• Task instructions: Transcribe each record exactly. Omit the pictures.

• Given records:
·····
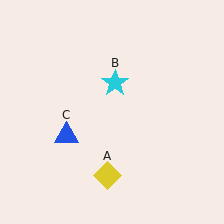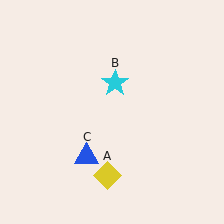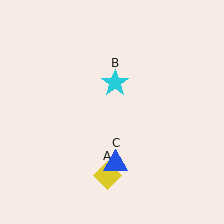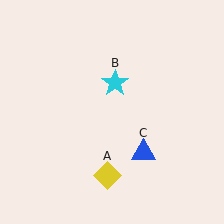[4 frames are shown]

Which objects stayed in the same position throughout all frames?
Yellow diamond (object A) and cyan star (object B) remained stationary.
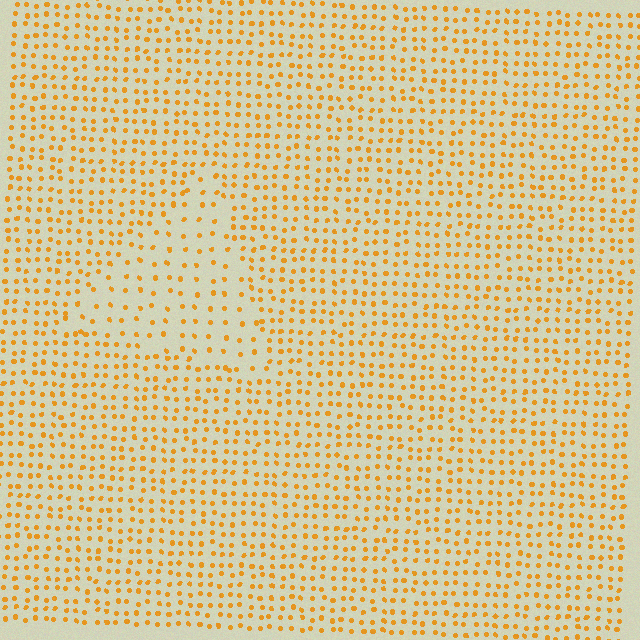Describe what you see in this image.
The image contains small orange elements arranged at two different densities. A triangle-shaped region is visible where the elements are less densely packed than the surrounding area.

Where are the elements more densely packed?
The elements are more densely packed outside the triangle boundary.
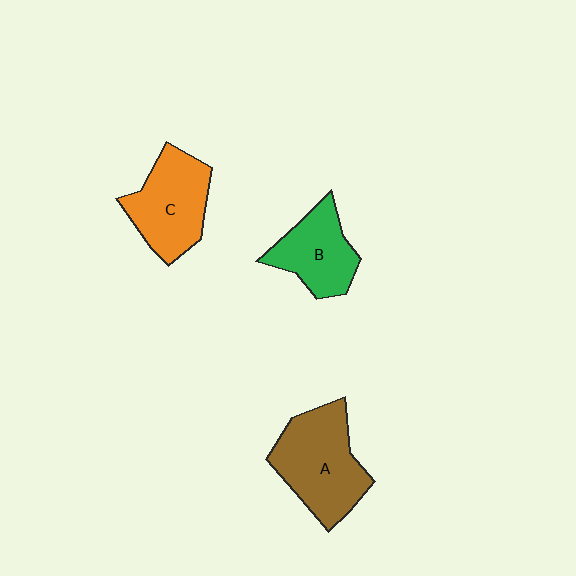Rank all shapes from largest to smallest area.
From largest to smallest: A (brown), C (orange), B (green).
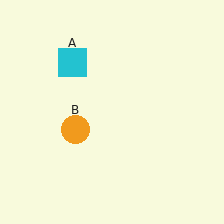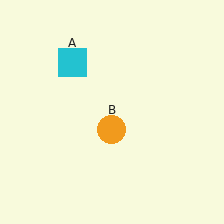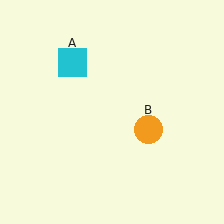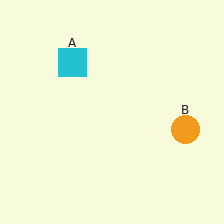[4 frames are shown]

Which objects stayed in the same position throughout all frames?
Cyan square (object A) remained stationary.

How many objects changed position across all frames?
1 object changed position: orange circle (object B).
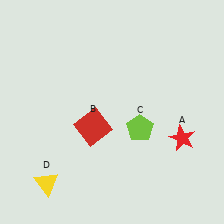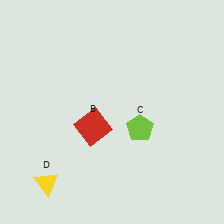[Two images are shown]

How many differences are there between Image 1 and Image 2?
There is 1 difference between the two images.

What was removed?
The red star (A) was removed in Image 2.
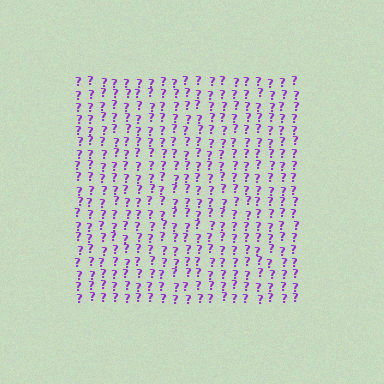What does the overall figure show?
The overall figure shows a square.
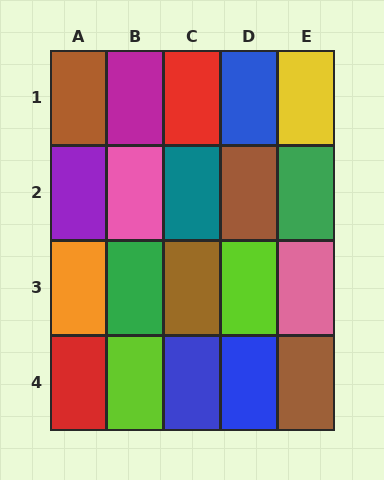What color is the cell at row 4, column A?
Red.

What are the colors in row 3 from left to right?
Orange, green, brown, lime, pink.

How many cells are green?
2 cells are green.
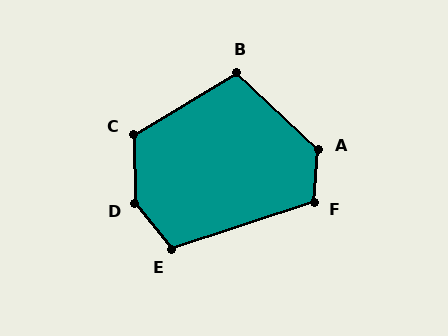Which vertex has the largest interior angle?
D, at approximately 141 degrees.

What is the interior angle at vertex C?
Approximately 120 degrees (obtuse).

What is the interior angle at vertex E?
Approximately 111 degrees (obtuse).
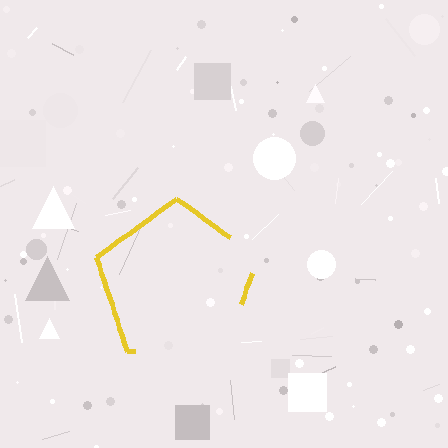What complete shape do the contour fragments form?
The contour fragments form a pentagon.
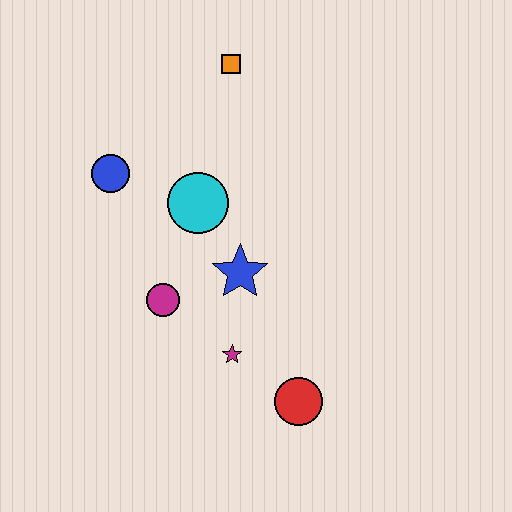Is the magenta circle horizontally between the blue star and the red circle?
No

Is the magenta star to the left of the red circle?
Yes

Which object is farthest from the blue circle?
The red circle is farthest from the blue circle.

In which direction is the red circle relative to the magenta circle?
The red circle is to the right of the magenta circle.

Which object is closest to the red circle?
The magenta star is closest to the red circle.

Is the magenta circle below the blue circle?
Yes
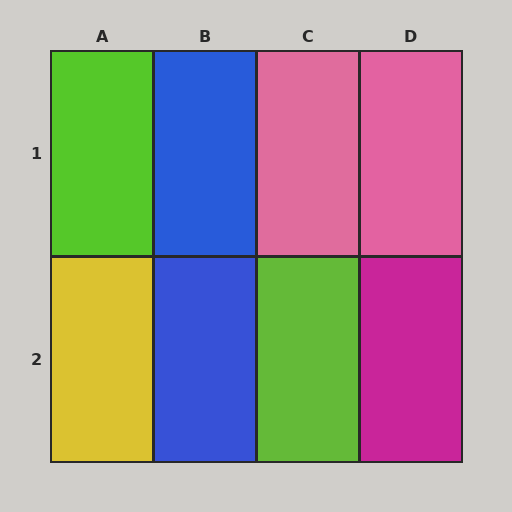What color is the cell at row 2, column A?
Yellow.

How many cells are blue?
2 cells are blue.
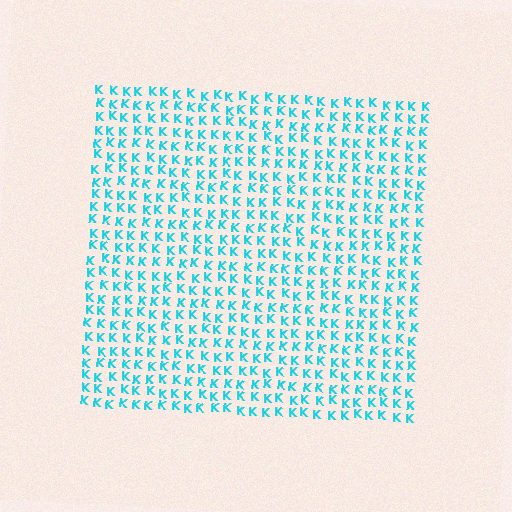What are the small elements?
The small elements are letter K's.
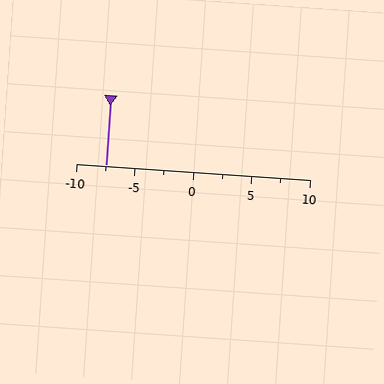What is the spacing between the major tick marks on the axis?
The major ticks are spaced 5 apart.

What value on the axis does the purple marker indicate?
The marker indicates approximately -7.5.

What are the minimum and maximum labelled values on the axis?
The axis runs from -10 to 10.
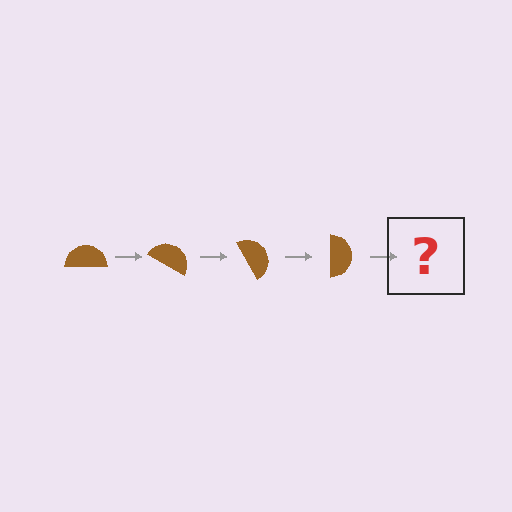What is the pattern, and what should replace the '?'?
The pattern is that the semicircle rotates 30 degrees clockwise each step. The '?' should be a brown semicircle rotated 120 degrees clockwise.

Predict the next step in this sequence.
The next step is a brown semicircle rotated 120 degrees clockwise.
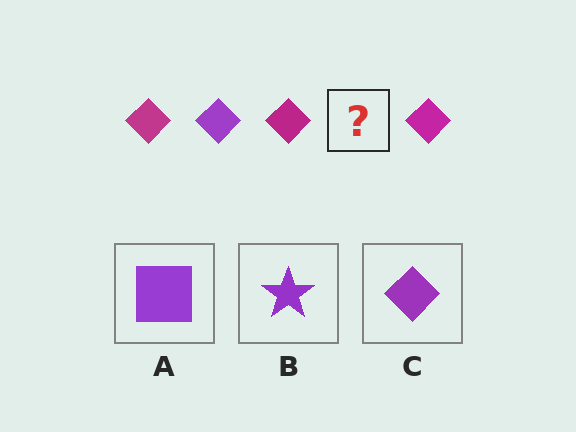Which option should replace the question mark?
Option C.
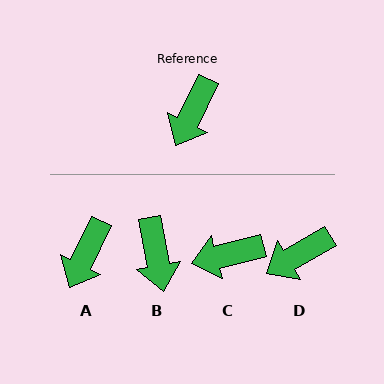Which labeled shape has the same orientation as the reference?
A.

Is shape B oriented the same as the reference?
No, it is off by about 36 degrees.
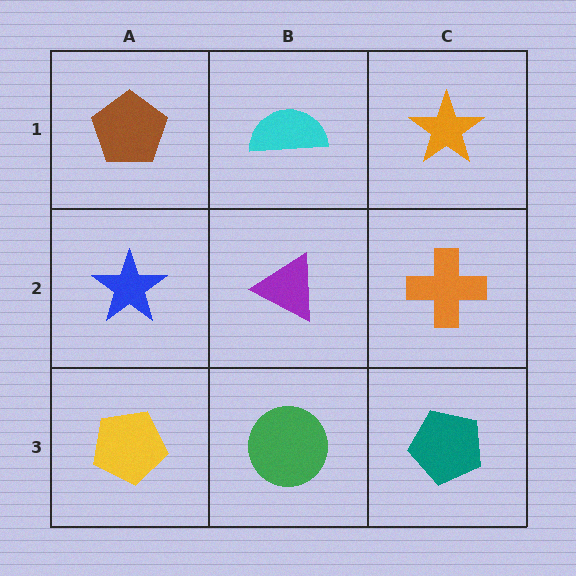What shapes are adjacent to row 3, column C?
An orange cross (row 2, column C), a green circle (row 3, column B).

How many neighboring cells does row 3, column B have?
3.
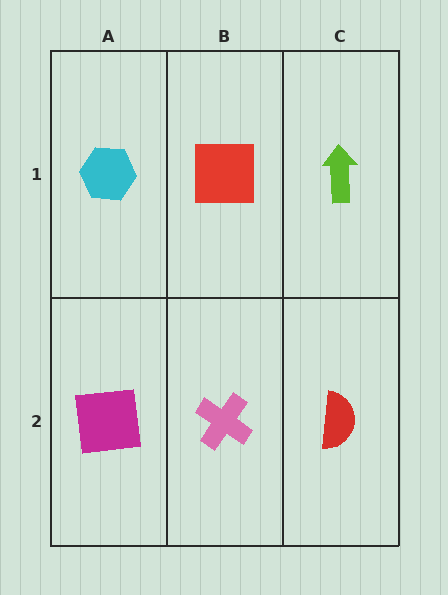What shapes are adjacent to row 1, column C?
A red semicircle (row 2, column C), a red square (row 1, column B).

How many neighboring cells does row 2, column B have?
3.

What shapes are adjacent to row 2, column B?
A red square (row 1, column B), a magenta square (row 2, column A), a red semicircle (row 2, column C).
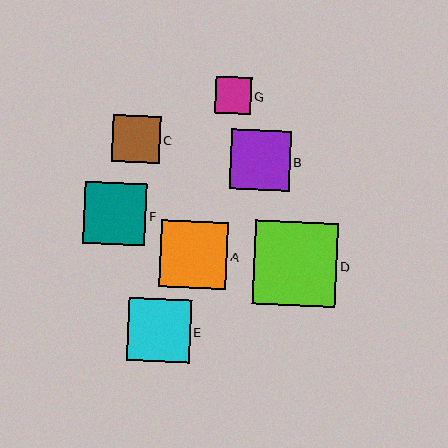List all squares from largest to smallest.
From largest to smallest: D, A, E, F, B, C, G.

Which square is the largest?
Square D is the largest with a size of approximately 83 pixels.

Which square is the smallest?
Square G is the smallest with a size of approximately 36 pixels.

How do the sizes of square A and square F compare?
Square A and square F are approximately the same size.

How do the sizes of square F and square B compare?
Square F and square B are approximately the same size.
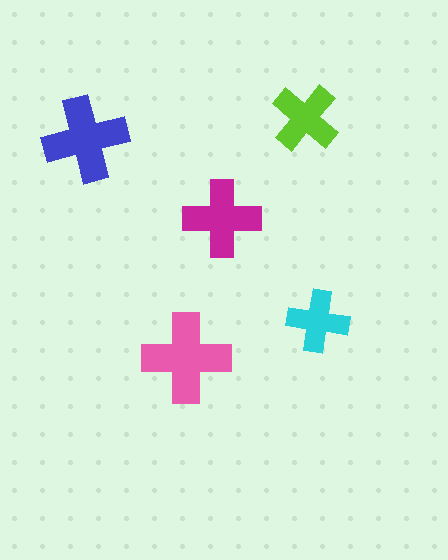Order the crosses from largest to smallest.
the pink one, the blue one, the magenta one, the lime one, the cyan one.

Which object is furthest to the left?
The blue cross is leftmost.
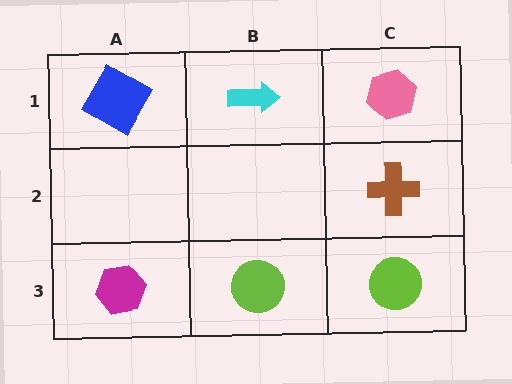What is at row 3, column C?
A lime circle.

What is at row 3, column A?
A magenta hexagon.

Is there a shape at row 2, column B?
No, that cell is empty.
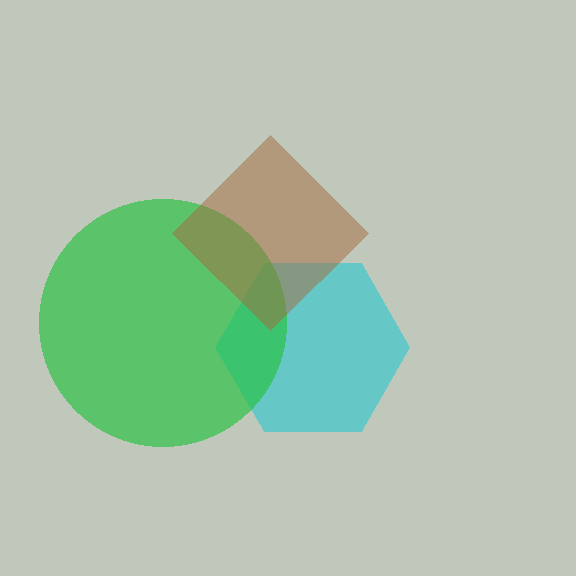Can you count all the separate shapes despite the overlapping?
Yes, there are 3 separate shapes.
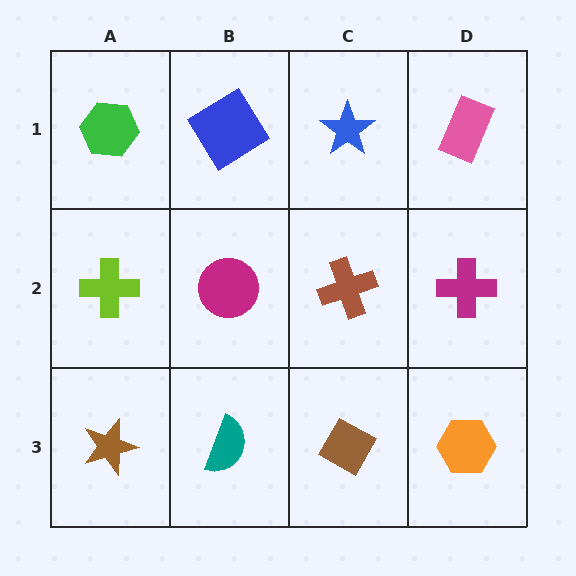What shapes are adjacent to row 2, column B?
A blue diamond (row 1, column B), a teal semicircle (row 3, column B), a lime cross (row 2, column A), a brown cross (row 2, column C).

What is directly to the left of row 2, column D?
A brown cross.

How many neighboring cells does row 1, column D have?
2.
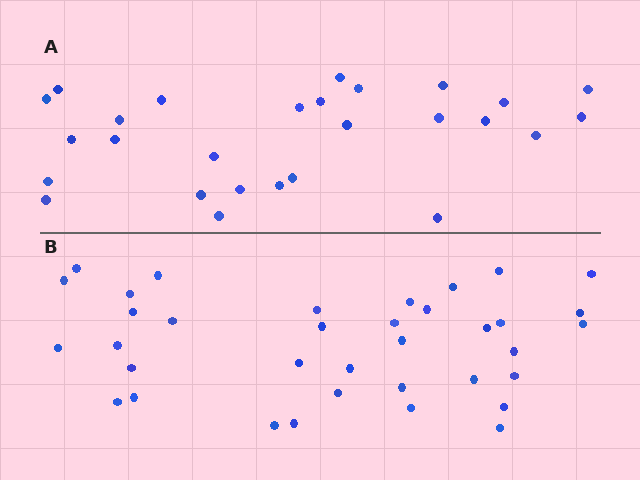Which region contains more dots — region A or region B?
Region B (the bottom region) has more dots.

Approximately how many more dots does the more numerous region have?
Region B has roughly 8 or so more dots than region A.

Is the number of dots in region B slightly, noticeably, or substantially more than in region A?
Region B has noticeably more, but not dramatically so. The ratio is roughly 1.3 to 1.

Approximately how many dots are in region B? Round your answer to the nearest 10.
About 40 dots. (The exact count is 36, which rounds to 40.)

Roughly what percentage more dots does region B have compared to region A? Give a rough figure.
About 35% more.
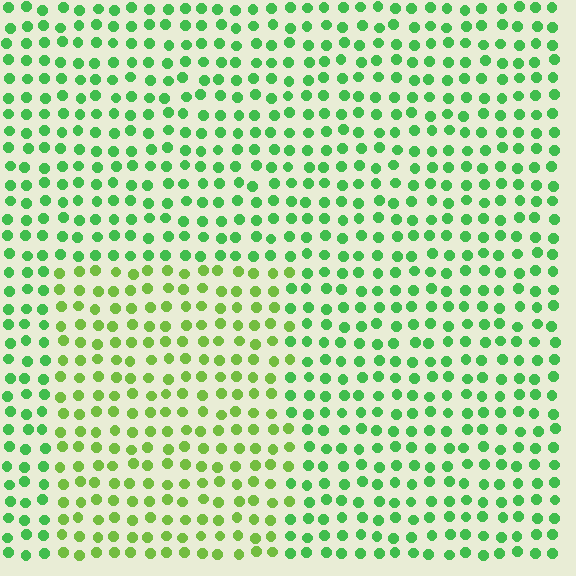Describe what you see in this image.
The image is filled with small green elements in a uniform arrangement. A rectangle-shaped region is visible where the elements are tinted to a slightly different hue, forming a subtle color boundary.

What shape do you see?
I see a rectangle.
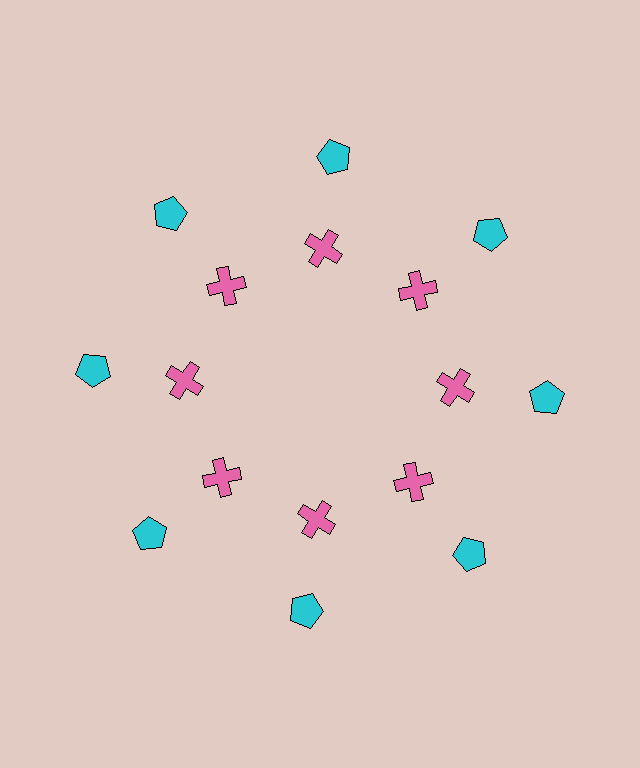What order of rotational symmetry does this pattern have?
This pattern has 8-fold rotational symmetry.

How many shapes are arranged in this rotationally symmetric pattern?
There are 16 shapes, arranged in 8 groups of 2.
·····
• Expected answer:
[4 frames are shown]

Which objects stayed in the same position throughout all frames?
Yellow diamond (object A) and cyan star (object B) remained stationary.
Describe what you see in this image.
The image contains small orange elements arranged at two different densities. A triangle-shaped region is visible where the elements are less densely packed than the surrounding area.

Where are the elements more densely packed?
The elements are more densely packed outside the triangle boundary.
Rank all shapes from largest to smallest area.
From largest to smallest: A (brown), C (orange), B (green).
[4 frames are shown]

Which objects stayed in the same position throughout all frames?
Cyan square (object A) remained stationary.

How many objects changed position across all frames?
1 object changed position: orange circle (object B).
[Two images are shown]

How many differences are there between Image 1 and Image 2?
There is 1 difference between the two images.

What was removed?
The red star (A) was removed in Image 2.
What does the overall figure show?
The overall figure shows a square.
What color is the cell at row 4, column A?
Red.

What are the colors in row 3 from left to right?
Orange, green, brown, lime, pink.

How many cells are green?
2 cells are green.
Which vertex has the largest interior angle?
D, at approximately 141 degrees.

What is the interior angle at vertex C?
Approximately 120 degrees (obtuse).

What is the interior angle at vertex E?
Approximately 111 degrees (obtuse).
What complete shape do the contour fragments form?
The contour fragments form a pentagon.
Is the magenta circle horizontally between the blue star and the red circle?
No

Is the magenta star to the left of the red circle?
Yes

Which object is farthest from the blue circle?
The red circle is farthest from the blue circle.

In which direction is the red circle relative to the magenta circle?
The red circle is to the right of the magenta circle.

Which object is closest to the red circle?
The magenta star is closest to the red circle.

Is the magenta circle below the blue circle?
Yes
What color is the cell at row 2, column A?
Yellow.

How many cells are blue?
2 cells are blue.
What are the small elements?
The small elements are letter K's.
What is the spacing between the major tick marks on the axis?
The major ticks are spaced 5 apart.

What value on the axis does the purple marker indicate?
The marker indicates approximately -7.5.

What are the minimum and maximum labelled values on the axis?
The axis runs from -10 to 10.
What is the pattern, and what should replace the '?'?
The pattern is that the semicircle rotates 30 degrees clockwise each step. The '?' should be a brown semicircle rotated 120 degrees clockwise.

Predict the next step in this sequence.
The next step is a brown semicircle rotated 120 degrees clockwise.
Which option should replace the question mark?
Option C.
Which labeled shape has the same orientation as the reference?
A.

Is shape B oriented the same as the reference?
No, it is off by about 36 degrees.
What shapes are adjacent to row 3, column C?
An orange cross (row 2, column C), a green circle (row 3, column B).

How many neighboring cells does row 3, column B have?
3.
What shapes are adjacent to row 1, column C?
A red semicircle (row 2, column C), a red square (row 1, column B).

How many neighboring cells does row 2, column B have?
3.

What shapes are adjacent to row 2, column B?
A red square (row 1, column B), a magenta square (row 2, column A), a red semicircle (row 2, column C).
List all squares from largest to smallest.
From largest to smallest: D, A, E, F, B, C, G.

Which square is the largest?
Square D is the largest with a size of approximately 83 pixels.

Which square is the smallest?
Square G is the smallest with a size of approximately 36 pixels.

How do the sizes of square A and square F compare?
Square A and square F are approximately the same size.

How do the sizes of square F and square B compare?
Square F and square B are approximately the same size.
Order the crosses from largest to smallest.
the pink one, the blue one, the magenta one, the lime one, the cyan one.

Which object is furthest to the left?
The blue cross is leftmost.
What is at row 3, column C?
A lime circle.

What is at row 3, column A?
A magenta hexagon.

Is there a shape at row 2, column B?
No, that cell is empty.
Can you count all the separate shapes despite the overlapping?
Yes, there are 3 separate shapes.
What shapes are adjacent to row 2, column B?
A blue diamond (row 1, column B), a teal semicircle (row 3, column B), a lime cross (row 2, column A), a brown cross (row 2, column C).

What is directly to the left of row 2, column D?
A brown cross.

How many neighboring cells does row 1, column D have?
2.
Which region contains more dots — region A or region B?
Region B (the bottom region) has more dots.

Approximately how many more dots does the more numerous region have?
Region B has roughly 8 or so more dots than region A.

Is the number of dots in region B slightly, noticeably, or substantially more than in region A?
Region B has noticeably more, but not dramatically so. The ratio is roughly 1.3 to 1.

Approximately how many dots are in region B? Round your answer to the nearest 10.
About 40 dots. (The exact count is 36, which rounds to 40.)

Roughly what percentage more dots does region B have compared to region A? Give a rough figure.
About 35% more.
Describe what you see in this image.
The image is filled with small green elements in a uniform arrangement. A rectangle-shaped region is visible where the elements are tinted to a slightly different hue, forming a subtle color boundary.

What shape do you see?
I see a rectangle.
What order of rotational symmetry does this pattern have?
This pattern has 8-fold rotational symmetry.

How many shapes are arranged in this rotationally symmetric pattern?
There are 16 shapes, arranged in 8 groups of 2.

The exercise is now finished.